Records from a geometry dataset:
※

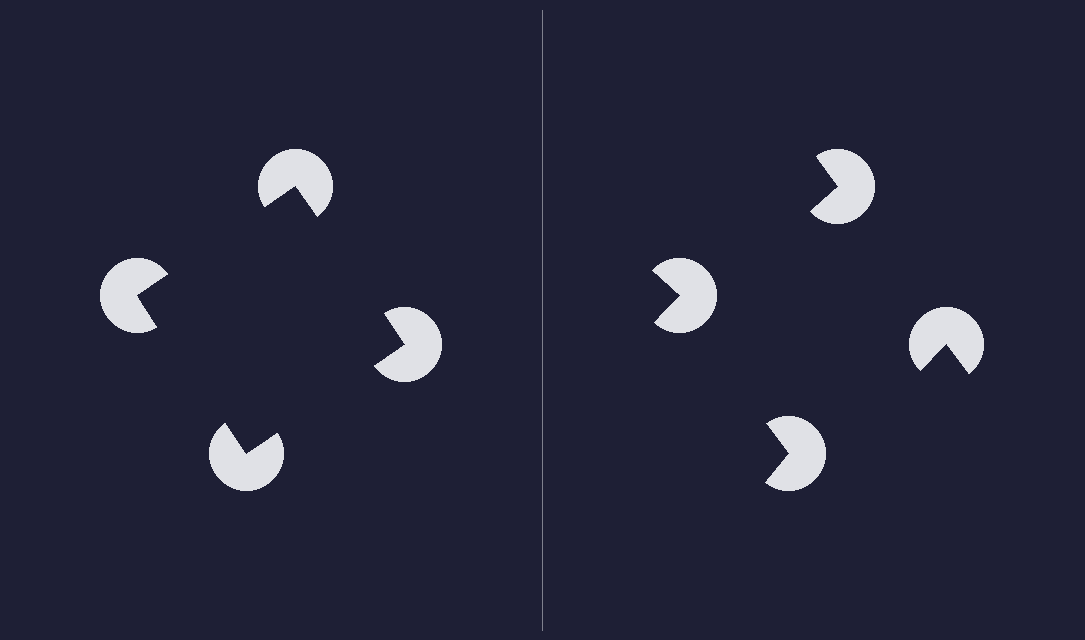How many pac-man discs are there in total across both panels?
8 — 4 on each side.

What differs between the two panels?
The pac-man discs are positioned identically on both sides; only the wedge orientations differ. On the left they align to a square; on the right they are misaligned.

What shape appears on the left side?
An illusory square.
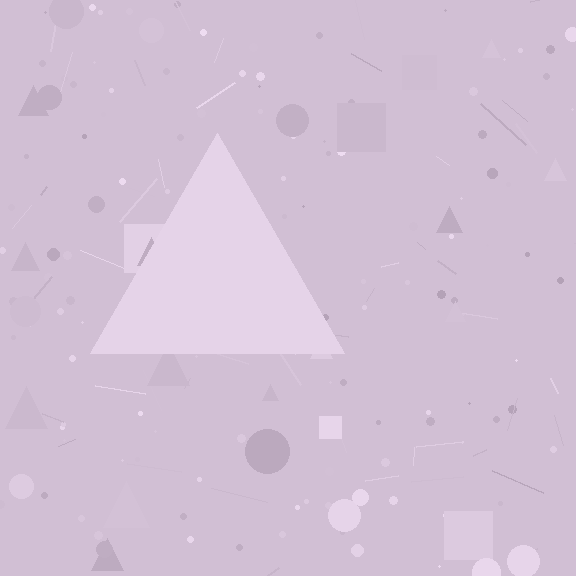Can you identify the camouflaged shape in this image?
The camouflaged shape is a triangle.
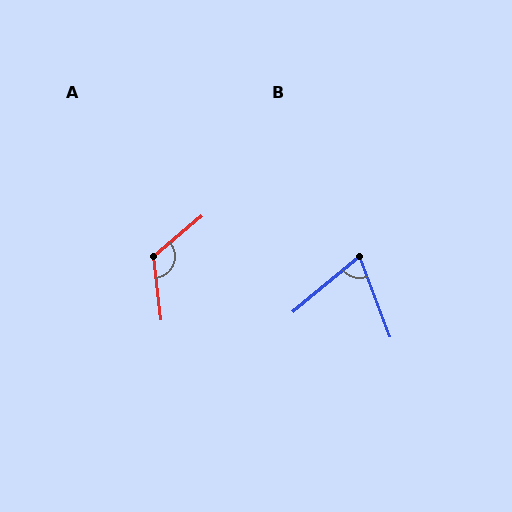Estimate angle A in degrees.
Approximately 123 degrees.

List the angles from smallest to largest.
B (71°), A (123°).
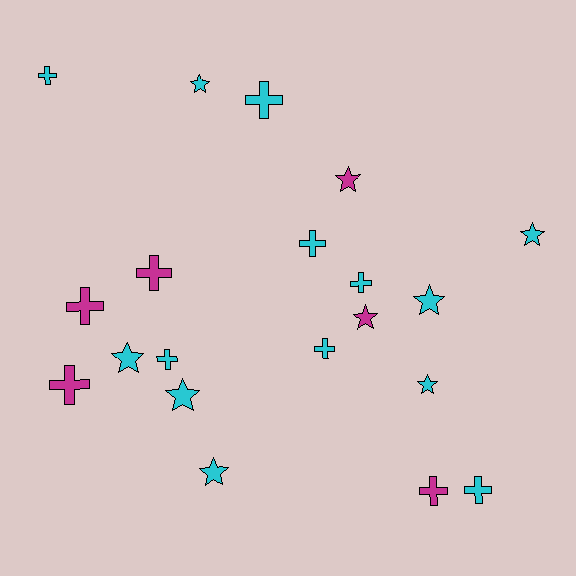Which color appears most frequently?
Cyan, with 14 objects.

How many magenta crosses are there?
There are 4 magenta crosses.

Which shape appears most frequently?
Cross, with 11 objects.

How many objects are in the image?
There are 20 objects.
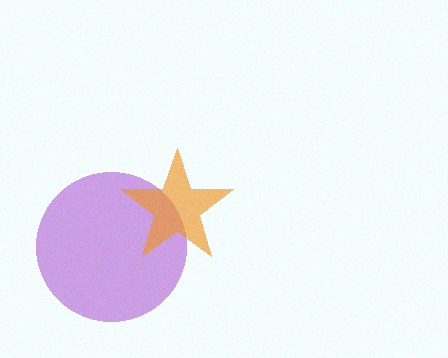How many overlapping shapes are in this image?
There are 2 overlapping shapes in the image.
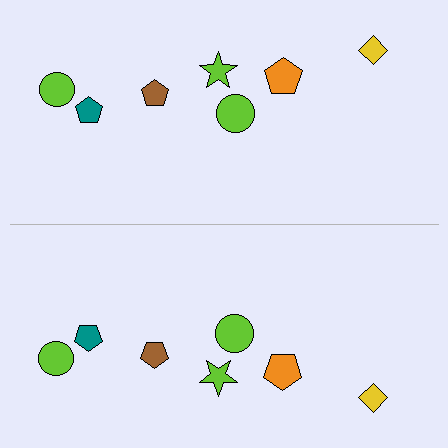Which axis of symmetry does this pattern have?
The pattern has a horizontal axis of symmetry running through the center of the image.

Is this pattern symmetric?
Yes, this pattern has bilateral (reflection) symmetry.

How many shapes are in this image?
There are 14 shapes in this image.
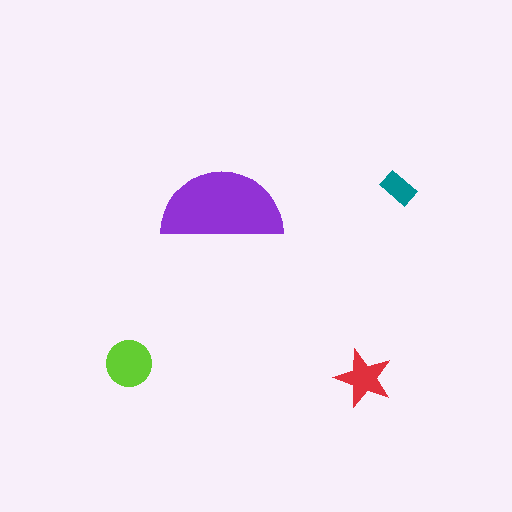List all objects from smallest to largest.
The teal rectangle, the red star, the lime circle, the purple semicircle.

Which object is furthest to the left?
The lime circle is leftmost.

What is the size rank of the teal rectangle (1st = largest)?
4th.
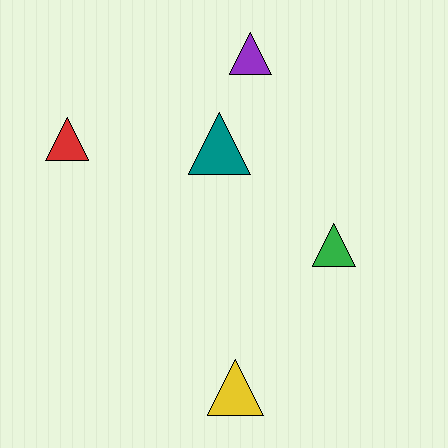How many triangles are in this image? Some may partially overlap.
There are 5 triangles.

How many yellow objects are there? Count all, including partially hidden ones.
There is 1 yellow object.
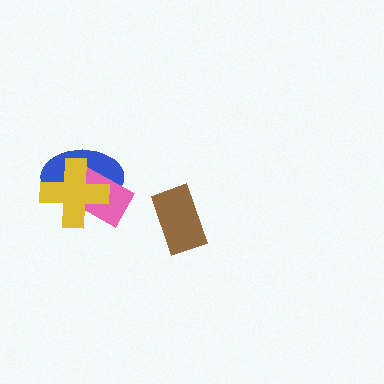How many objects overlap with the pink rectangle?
2 objects overlap with the pink rectangle.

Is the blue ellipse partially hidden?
Yes, it is partially covered by another shape.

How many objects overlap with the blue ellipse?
2 objects overlap with the blue ellipse.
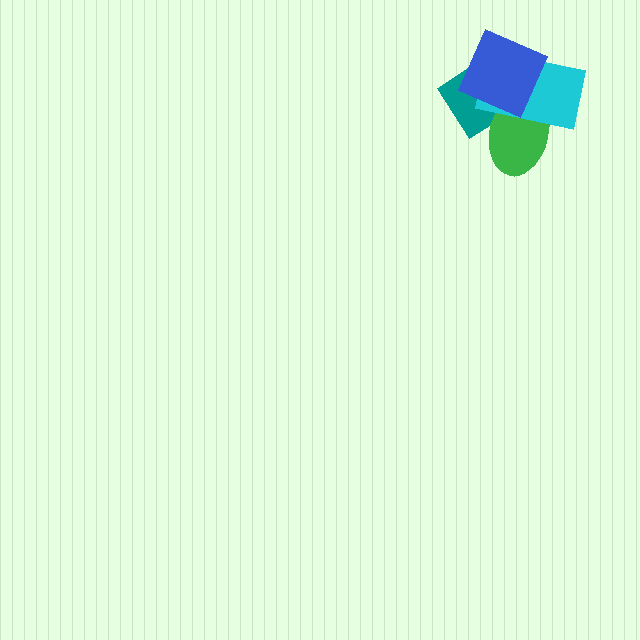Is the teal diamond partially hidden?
Yes, it is partially covered by another shape.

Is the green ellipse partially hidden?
Yes, it is partially covered by another shape.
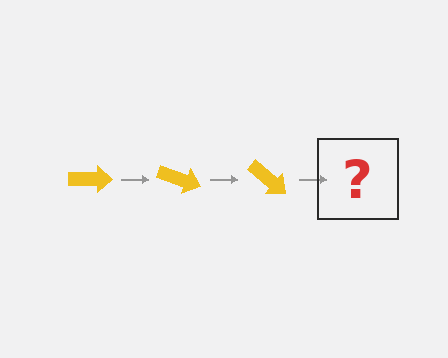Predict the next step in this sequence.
The next step is a yellow arrow rotated 60 degrees clockwise.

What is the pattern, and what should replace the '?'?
The pattern is that the arrow rotates 20 degrees clockwise each step. The '?' should be a yellow arrow rotated 60 degrees clockwise.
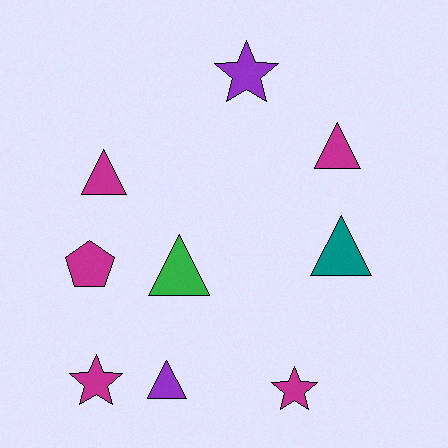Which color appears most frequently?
Magenta, with 5 objects.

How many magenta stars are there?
There are 2 magenta stars.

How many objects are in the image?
There are 9 objects.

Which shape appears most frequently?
Triangle, with 5 objects.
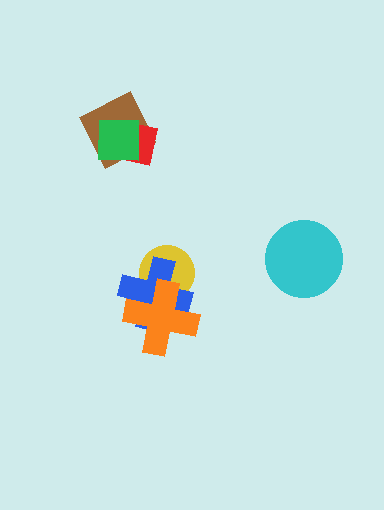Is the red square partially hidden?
Yes, it is partially covered by another shape.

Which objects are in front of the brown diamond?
2 objects cover part of the brown diamond: the red square and the green square.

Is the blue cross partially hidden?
Yes, it is partially covered by another shape.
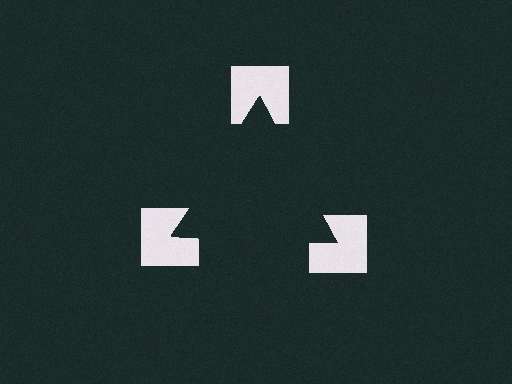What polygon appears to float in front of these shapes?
An illusory triangle — its edges are inferred from the aligned wedge cuts in the notched squares, not physically drawn.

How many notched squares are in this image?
There are 3 — one at each vertex of the illusory triangle.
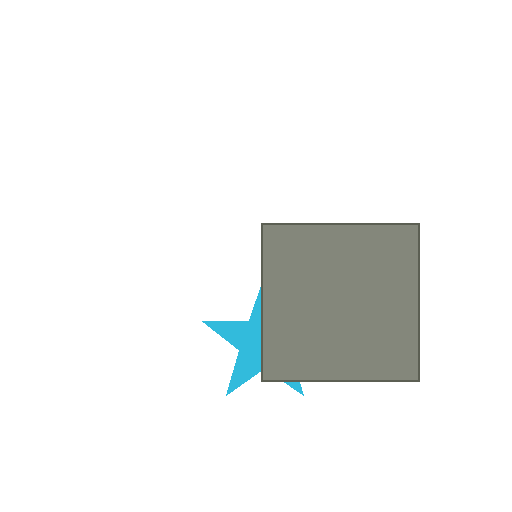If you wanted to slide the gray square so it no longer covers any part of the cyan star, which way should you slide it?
Slide it right — that is the most direct way to separate the two shapes.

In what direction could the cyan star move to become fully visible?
The cyan star could move left. That would shift it out from behind the gray square entirely.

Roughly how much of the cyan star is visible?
About half of it is visible (roughly 47%).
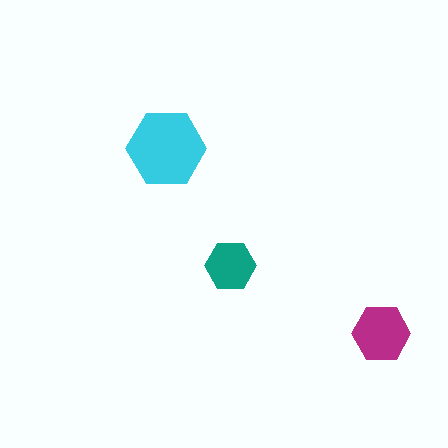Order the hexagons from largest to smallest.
the cyan one, the magenta one, the teal one.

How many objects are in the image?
There are 3 objects in the image.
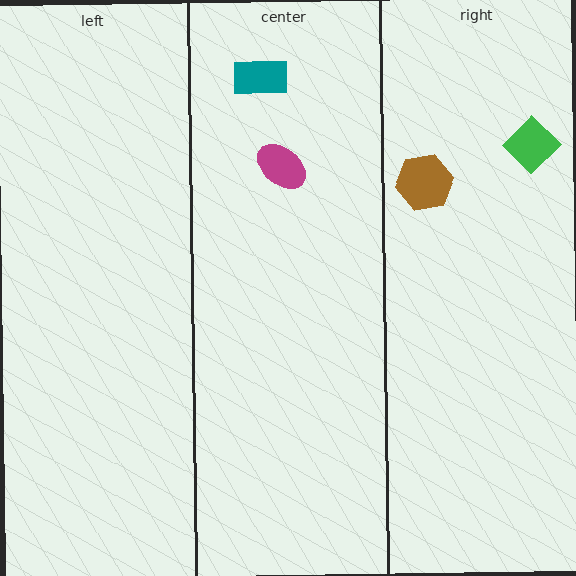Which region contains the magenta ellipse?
The center region.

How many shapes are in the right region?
2.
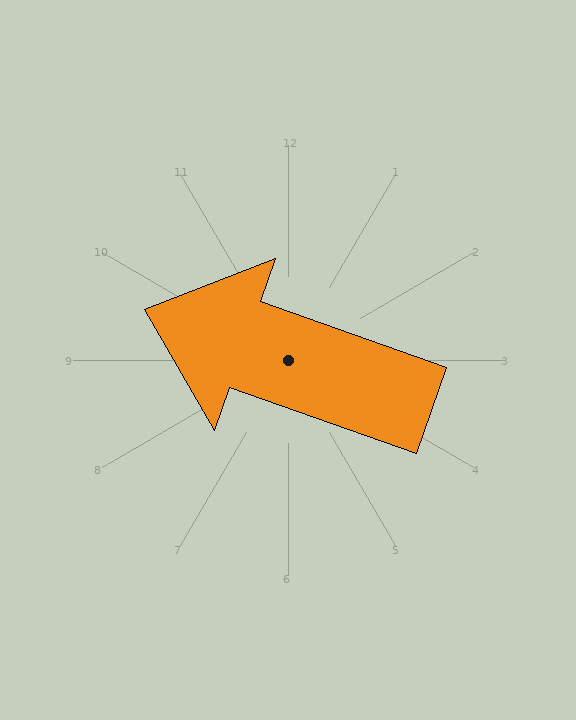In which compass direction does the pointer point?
West.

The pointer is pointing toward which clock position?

※

**Task instructions**
Transcribe the whole listing exactly. Pictures are excluded.

**The response**
How many pac-man discs are there in total across both panels?
8 — 4 on each side.

What differs between the two panels?
The pac-man discs are positioned identically on both sides; only the wedge orientations differ. On the left they align to a square; on the right they are misaligned.

What shape appears on the left side?
An illusory square.
Can you identify the camouflaged shape in this image?
The camouflaged shape is a triangle.
Estimate angle A in degrees.
Approximately 123 degrees.

List the angles from smallest to largest.
B (71°), A (123°).
Which color appears most frequently?
Cyan, with 14 objects.

How many magenta crosses are there?
There are 4 magenta crosses.

Which shape appears most frequently?
Cross, with 11 objects.

How many objects are in the image?
There are 20 objects.
How many overlapping shapes are in this image?
There are 2 overlapping shapes in the image.
Which axis of symmetry does this pattern have?
The pattern has a horizontal axis of symmetry running through the center of the image.

Is this pattern symmetric?
Yes, this pattern has bilateral (reflection) symmetry.

How many shapes are in this image?
There are 14 shapes in this image.
List all objects from smallest to largest.
The teal rectangle, the red star, the lime circle, the purple semicircle.

Which object is furthest to the left?
The lime circle is leftmost.

What is the size rank of the teal rectangle (1st = largest)?
4th.
How many triangles are in this image? Some may partially overlap.
There are 5 triangles.

How many yellow objects are there? Count all, including partially hidden ones.
There is 1 yellow object.
How many objects overlap with the pink rectangle?
2 objects overlap with the pink rectangle.

Is the blue ellipse partially hidden?
Yes, it is partially covered by another shape.

How many objects overlap with the blue ellipse?
2 objects overlap with the blue ellipse.
Is the teal diamond partially hidden?
Yes, it is partially covered by another shape.

Is the green ellipse partially hidden?
Yes, it is partially covered by another shape.
Predict the next step in this sequence.
The next step is a yellow arrow rotated 60 degrees clockwise.

What is the pattern, and what should replace the '?'?
The pattern is that the arrow rotates 20 degrees clockwise each step. The '?' should be a yellow arrow rotated 60 degrees clockwise.
Which color appears most frequently?
Magenta, with 5 objects.

How many magenta stars are there?
There are 2 magenta stars.

How many objects are in the image?
There are 9 objects.

Which shape appears most frequently?
Triangle, with 5 objects.
Is the red square partially hidden?
Yes, it is partially covered by another shape.

Which objects are in front of the brown diamond?
2 objects cover part of the brown diamond: the red square and the green square.

Is the blue cross partially hidden?
Yes, it is partially covered by another shape.
What polygon appears to float in front of these shapes?
An illusory triangle — its edges are inferred from the aligned wedge cuts in the notched squares, not physically drawn.

How many notched squares are in this image?
There are 3 — one at each vertex of the illusory triangle.
If you wanted to slide the gray square so it no longer covers any part of the cyan star, which way should you slide it?
Slide it right — that is the most direct way to separate the two shapes.

In what direction could the cyan star move to become fully visible?
The cyan star could move left. That would shift it out from behind the gray square entirely.

Roughly how much of the cyan star is visible?
About half of it is visible (roughly 47%).
Order the hexagons from largest to smallest.
the cyan one, the magenta one, the teal one.

How many objects are in the image?
There are 3 objects in the image.
Which region contains the magenta ellipse?
The center region.

How many shapes are in the right region?
2.
In which compass direction does the pointer point?
West.

The pointer is pointing toward which clock position?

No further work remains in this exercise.